»»
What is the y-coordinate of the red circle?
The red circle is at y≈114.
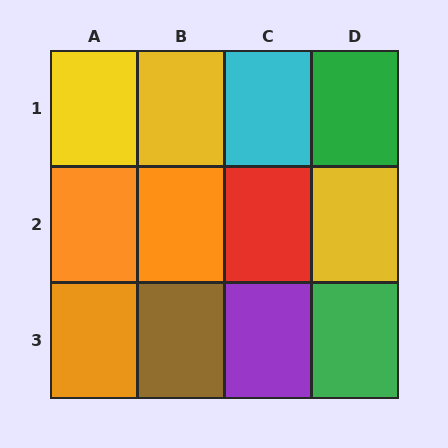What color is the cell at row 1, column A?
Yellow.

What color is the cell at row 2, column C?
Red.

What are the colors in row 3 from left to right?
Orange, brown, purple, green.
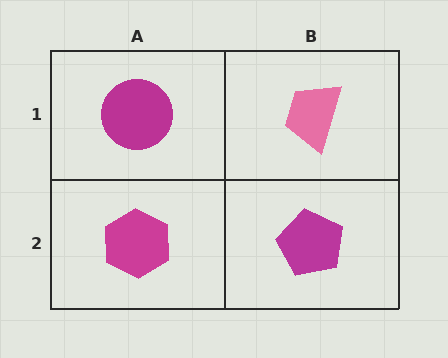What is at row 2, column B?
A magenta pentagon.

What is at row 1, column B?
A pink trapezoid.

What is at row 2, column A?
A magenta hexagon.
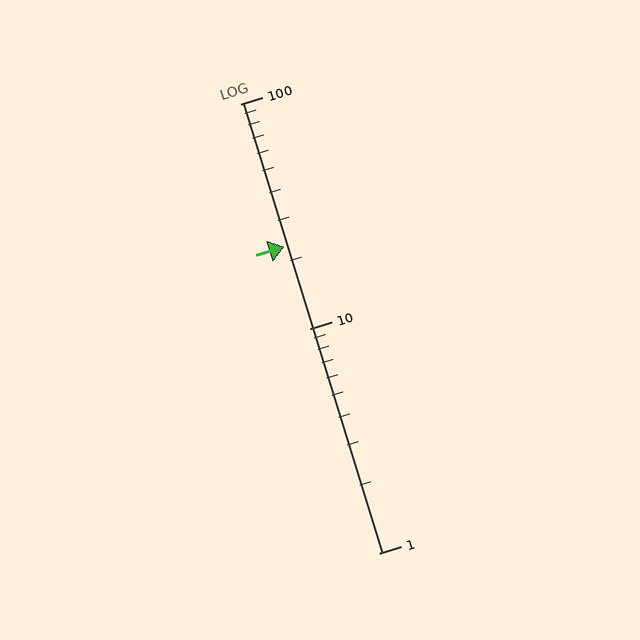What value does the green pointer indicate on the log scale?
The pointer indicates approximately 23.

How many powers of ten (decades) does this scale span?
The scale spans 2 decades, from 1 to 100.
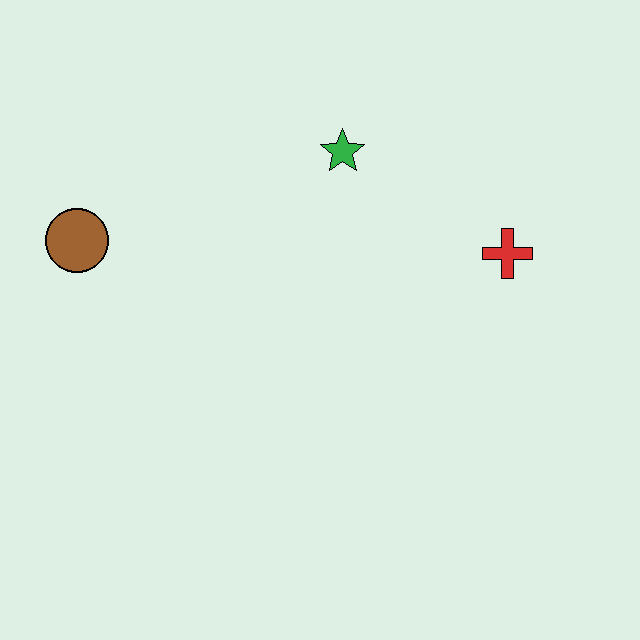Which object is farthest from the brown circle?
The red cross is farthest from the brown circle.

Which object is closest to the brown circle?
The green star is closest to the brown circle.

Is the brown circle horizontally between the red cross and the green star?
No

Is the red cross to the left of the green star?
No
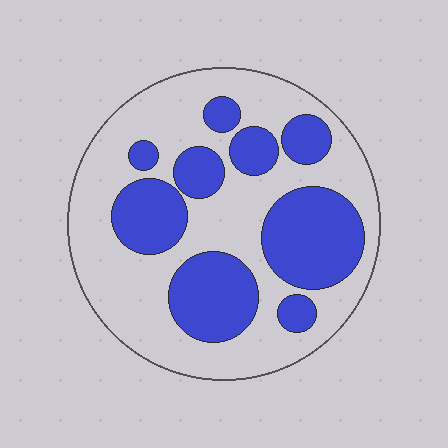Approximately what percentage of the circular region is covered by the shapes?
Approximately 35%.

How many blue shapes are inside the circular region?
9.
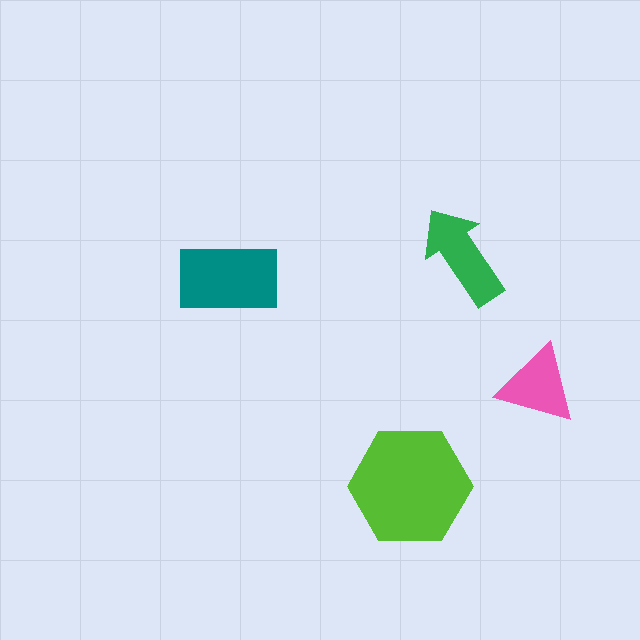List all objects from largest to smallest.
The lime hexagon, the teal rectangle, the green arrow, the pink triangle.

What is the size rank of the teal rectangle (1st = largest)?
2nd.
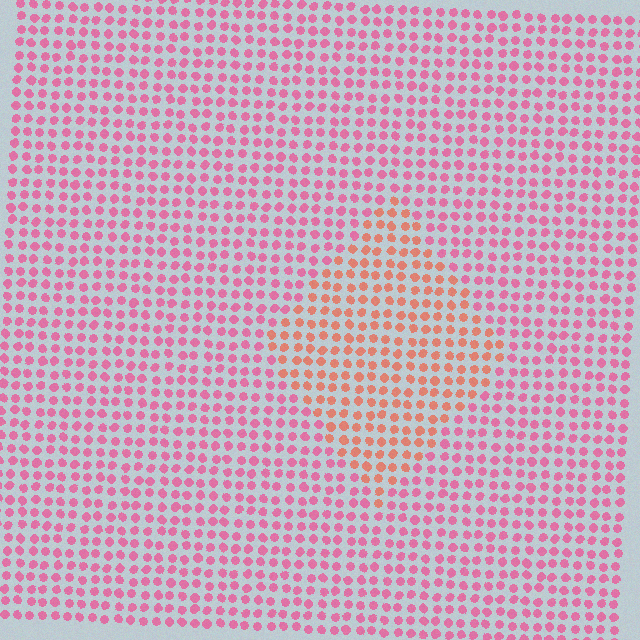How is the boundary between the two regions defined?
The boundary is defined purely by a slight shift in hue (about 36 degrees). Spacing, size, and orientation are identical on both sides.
««
## Problem to work on
Transcribe each line above verbatim, with the pictures left out.

## Exercise response
What is the y-coordinate of the red circle?
The red circle is at y≈114.
What color is the cell at row 1, column A?
Yellow.

What color is the cell at row 2, column C?
Red.

What are the colors in row 3 from left to right?
Orange, brown, purple, green.
What is at row 2, column B?
A magenta pentagon.

What is at row 1, column B?
A pink trapezoid.

What is at row 2, column A?
A magenta hexagon.
What value does the green pointer indicate on the log scale?
The pointer indicates approximately 23.

How many powers of ten (decades) does this scale span?
The scale spans 2 decades, from 1 to 100.
Which object is farthest from the brown circle?
The red cross is farthest from the brown circle.

Which object is closest to the brown circle?
The green star is closest to the brown circle.

Is the brown circle horizontally between the red cross and the green star?
No

Is the red cross to the left of the green star?
No
Approximately what percentage of the circular region is covered by the shapes?
Approximately 35%.

How many blue shapes are inside the circular region?
9.
List all objects from largest to smallest.
The lime hexagon, the teal rectangle, the green arrow, the pink triangle.

What is the size rank of the teal rectangle (1st = largest)?
2nd.
How is the boundary between the two regions defined?
The boundary is defined purely by a slight shift in hue (about 36 degrees). Spacing, size, and orientation are identical on both sides.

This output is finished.